Aim of the exercise
Repeat only the lines from the one containing "What shape is on top of the yellow pentagon?" through the one containing "What position from", exactly as written, both ends included.

Data for this task
____
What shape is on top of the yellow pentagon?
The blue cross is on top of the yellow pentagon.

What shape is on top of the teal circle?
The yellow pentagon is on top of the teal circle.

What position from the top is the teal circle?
____
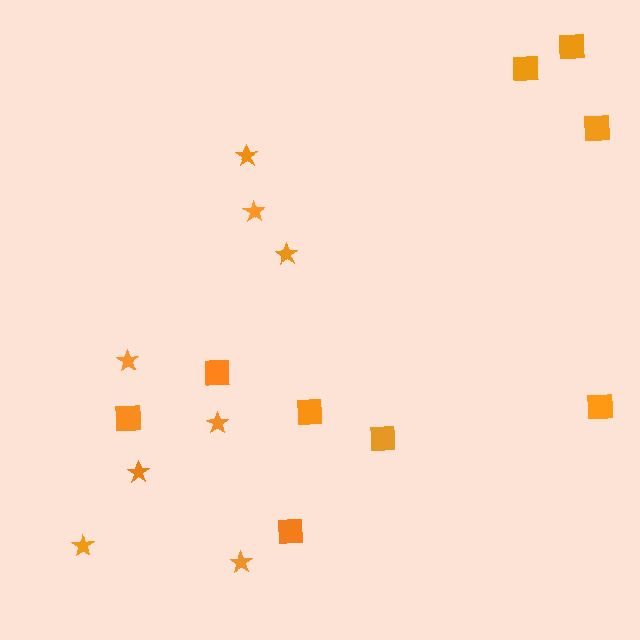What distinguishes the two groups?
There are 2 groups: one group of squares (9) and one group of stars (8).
____
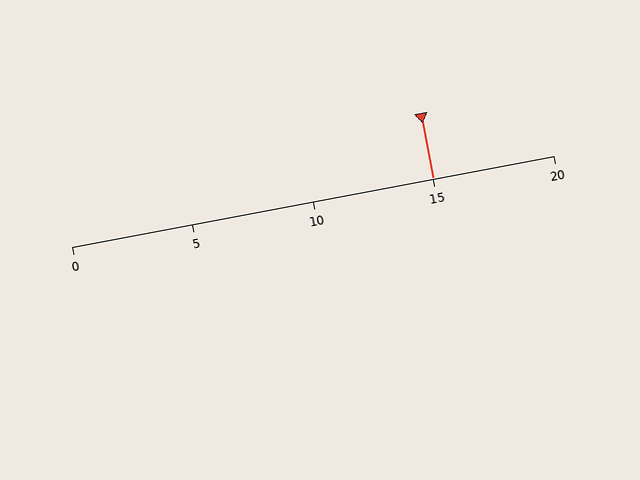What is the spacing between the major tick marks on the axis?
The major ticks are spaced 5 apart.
____
Solution
What shape is on top of the yellow pentagon?
The blue cross is on top of the yellow pentagon.

What shape is on top of the teal circle?
The yellow pentagon is on top of the teal circle.

What position from the top is the teal circle?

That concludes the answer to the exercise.